[Stored items from a collection]
************
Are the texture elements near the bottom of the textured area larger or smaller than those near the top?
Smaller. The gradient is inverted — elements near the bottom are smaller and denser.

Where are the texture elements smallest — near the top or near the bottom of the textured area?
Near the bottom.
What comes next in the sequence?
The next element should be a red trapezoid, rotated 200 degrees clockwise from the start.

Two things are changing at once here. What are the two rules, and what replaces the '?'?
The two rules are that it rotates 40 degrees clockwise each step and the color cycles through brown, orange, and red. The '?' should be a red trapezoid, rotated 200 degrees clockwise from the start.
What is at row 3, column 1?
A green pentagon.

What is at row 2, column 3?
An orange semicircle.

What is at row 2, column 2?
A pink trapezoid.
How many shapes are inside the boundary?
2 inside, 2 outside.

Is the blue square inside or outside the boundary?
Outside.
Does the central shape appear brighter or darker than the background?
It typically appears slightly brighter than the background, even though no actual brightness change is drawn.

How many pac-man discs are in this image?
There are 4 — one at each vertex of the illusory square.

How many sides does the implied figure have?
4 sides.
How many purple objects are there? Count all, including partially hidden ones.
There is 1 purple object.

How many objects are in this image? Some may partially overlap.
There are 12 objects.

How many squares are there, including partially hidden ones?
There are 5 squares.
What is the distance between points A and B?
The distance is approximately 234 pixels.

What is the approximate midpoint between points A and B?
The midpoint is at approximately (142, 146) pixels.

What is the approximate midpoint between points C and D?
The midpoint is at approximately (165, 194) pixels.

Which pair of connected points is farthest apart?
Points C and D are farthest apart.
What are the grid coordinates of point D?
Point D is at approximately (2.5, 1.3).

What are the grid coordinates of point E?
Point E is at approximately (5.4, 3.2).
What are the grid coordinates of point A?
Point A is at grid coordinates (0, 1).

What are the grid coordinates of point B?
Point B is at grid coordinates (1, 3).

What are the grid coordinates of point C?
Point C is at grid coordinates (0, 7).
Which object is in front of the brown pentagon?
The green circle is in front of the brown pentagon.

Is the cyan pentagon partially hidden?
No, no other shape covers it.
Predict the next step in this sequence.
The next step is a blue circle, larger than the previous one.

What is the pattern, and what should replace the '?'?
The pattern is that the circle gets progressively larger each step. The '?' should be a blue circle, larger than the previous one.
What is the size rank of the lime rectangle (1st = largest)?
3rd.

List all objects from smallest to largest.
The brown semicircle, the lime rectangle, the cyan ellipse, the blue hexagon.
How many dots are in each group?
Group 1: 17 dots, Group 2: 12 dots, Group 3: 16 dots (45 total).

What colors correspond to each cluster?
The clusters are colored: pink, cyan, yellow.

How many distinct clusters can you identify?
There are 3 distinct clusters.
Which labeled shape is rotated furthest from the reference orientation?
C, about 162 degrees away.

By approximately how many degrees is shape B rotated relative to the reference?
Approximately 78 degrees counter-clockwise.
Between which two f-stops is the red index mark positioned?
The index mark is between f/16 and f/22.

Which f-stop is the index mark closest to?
************
→ What to do
Extract all lines as given.

→ Output for this task
Are the texture elements near the bottom of the textured area larger or smaller than those near the top?
Smaller. The gradient is inverted — elements near the bottom are smaller and denser.

Where are the texture elements smallest — near the top or near the bottom of the textured area?
Near the bottom.
What comes next in the sequence?
The next element should be a red trapezoid, rotated 200 degrees clockwise from the start.

Two things are changing at once here. What are the two rules, and what replaces the '?'?
The two rules are that it rotates 40 degrees clockwise each step and the color cycles through brown, orange, and red. The '?' should be a red trapezoid, rotated 200 degrees clockwise from the start.
What is at row 3, column 1?
A green pentagon.

What is at row 2, column 3?
An orange semicircle.

What is at row 2, column 2?
A pink trapezoid.
How many shapes are inside the boundary?
2 inside, 2 outside.

Is the blue square inside or outside the boundary?
Outside.
Does the central shape appear brighter or darker than the background?
It typically appears slightly brighter than the background, even though no actual brightness change is drawn.

How many pac-man discs are in this image?
There are 4 — one at each vertex of the illusory square.

How many sides does the implied figure have?
4 sides.
How many purple objects are there? Count all, including partially hidden ones.
There is 1 purple object.

How many objects are in this image? Some may partially overlap.
There are 12 objects.

How many squares are there, including partially hidden ones?
There are 5 squares.
What is the distance between points A and B?
The distance is approximately 234 pixels.

What is the approximate midpoint between points A and B?
The midpoint is at approximately (142, 146) pixels.

What is the approximate midpoint between points C and D?
The midpoint is at approximately (165, 194) pixels.

Which pair of connected points is farthest apart?
Points C and D are farthest apart.
What are the grid coordinates of point D?
Point D is at approximately (2.5, 1.3).

What are the grid coordinates of point E?
Point E is at approximately (5.4, 3.2).
What are the grid coordinates of point A?
Point A is at grid coordinates (0, 1).

What are the grid coordinates of point B?
Point B is at grid coordinates (1, 3).

What are the grid coordinates of point C?
Point C is at grid coordinates (0, 7).
Which object is in front of the brown pentagon?
The green circle is in front of the brown pentagon.

Is the cyan pentagon partially hidden?
No, no other shape covers it.
Predict the next step in this sequence.
The next step is a blue circle, larger than the previous one.

What is the pattern, and what should replace the '?'?
The pattern is that the circle gets progressively larger each step. The '?' should be a blue circle, larger than the previous one.
What is the size rank of the lime rectangle (1st = largest)?
3rd.

List all objects from smallest to largest.
The brown semicircle, the lime rectangle, the cyan ellipse, the blue hexagon.
How many dots are in each group?
Group 1: 17 dots, Group 2: 12 dots, Group 3: 16 dots (45 total).

What colors correspond to each cluster?
The clusters are colored: pink, cyan, yellow.

How many distinct clusters can you identify?
There are 3 distinct clusters.
Which labeled shape is rotated furthest from the reference orientation?
C, about 162 degrees away.

By approximately how many degrees is shape B rotated relative to the reference?
Approximately 78 degrees counter-clockwise.
Between which two f-stops is the red index mark positioned?
The index mark is between f/16 and f/22.

Which f-stop is the index mark closest to?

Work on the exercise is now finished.